EXERCISE GOAL
All entries below need to be written out exactly, but without their pictures.

INPUT ROWS
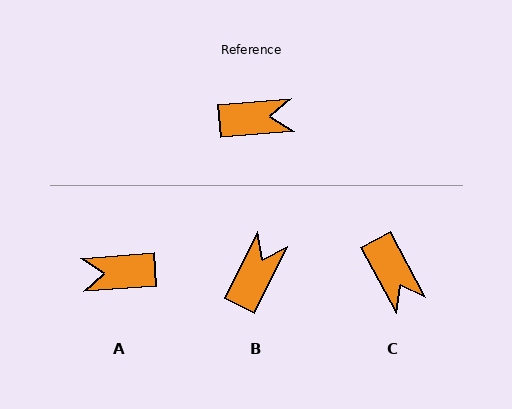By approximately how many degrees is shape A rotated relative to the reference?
Approximately 180 degrees counter-clockwise.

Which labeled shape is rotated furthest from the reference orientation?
A, about 180 degrees away.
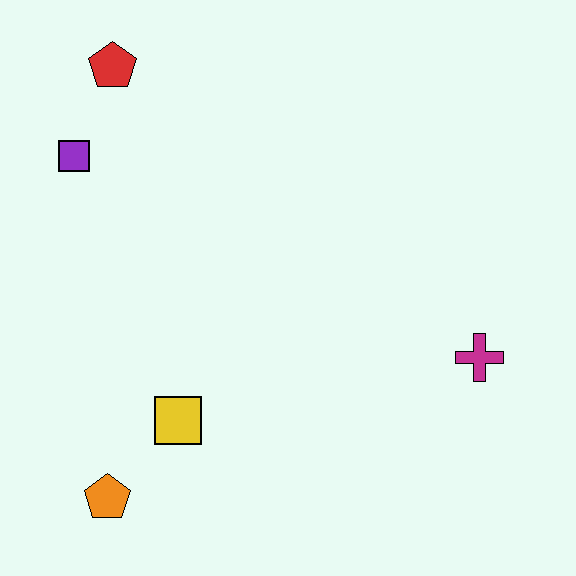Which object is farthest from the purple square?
The magenta cross is farthest from the purple square.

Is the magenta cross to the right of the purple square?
Yes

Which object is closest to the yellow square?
The orange pentagon is closest to the yellow square.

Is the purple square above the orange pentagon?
Yes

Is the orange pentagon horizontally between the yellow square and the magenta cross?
No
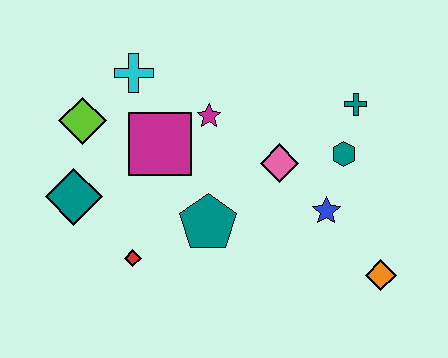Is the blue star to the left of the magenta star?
No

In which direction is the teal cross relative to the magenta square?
The teal cross is to the right of the magenta square.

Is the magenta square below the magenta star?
Yes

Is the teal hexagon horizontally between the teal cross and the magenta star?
Yes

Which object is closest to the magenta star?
The magenta square is closest to the magenta star.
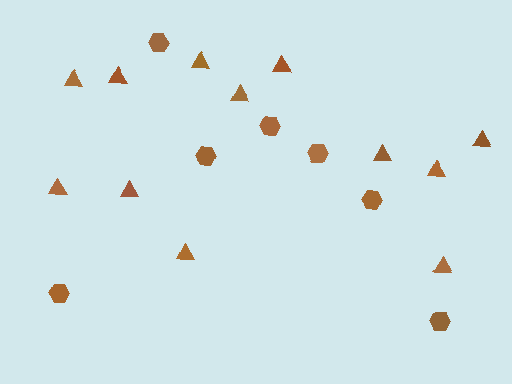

REPLY TO THE EXERCISE
By approximately how many degrees is shape A rotated relative to the reference?
Approximately 180 degrees counter-clockwise.

Which labeled shape is rotated furthest from the reference orientation?
A, about 180 degrees away.
Which object is farthest from the purple square?
The magenta cross is farthest from the purple square.

Is the magenta cross to the right of the purple square?
Yes

Which object is closest to the yellow square?
The orange pentagon is closest to the yellow square.

Is the purple square above the orange pentagon?
Yes

Is the orange pentagon horizontally between the yellow square and the magenta cross?
No
Is the blue star to the left of the magenta star?
No

In which direction is the teal cross relative to the magenta square?
The teal cross is to the right of the magenta square.

Is the magenta square below the magenta star?
Yes

Is the teal hexagon horizontally between the teal cross and the magenta star?
Yes

Which object is closest to the magenta star?
The magenta square is closest to the magenta star.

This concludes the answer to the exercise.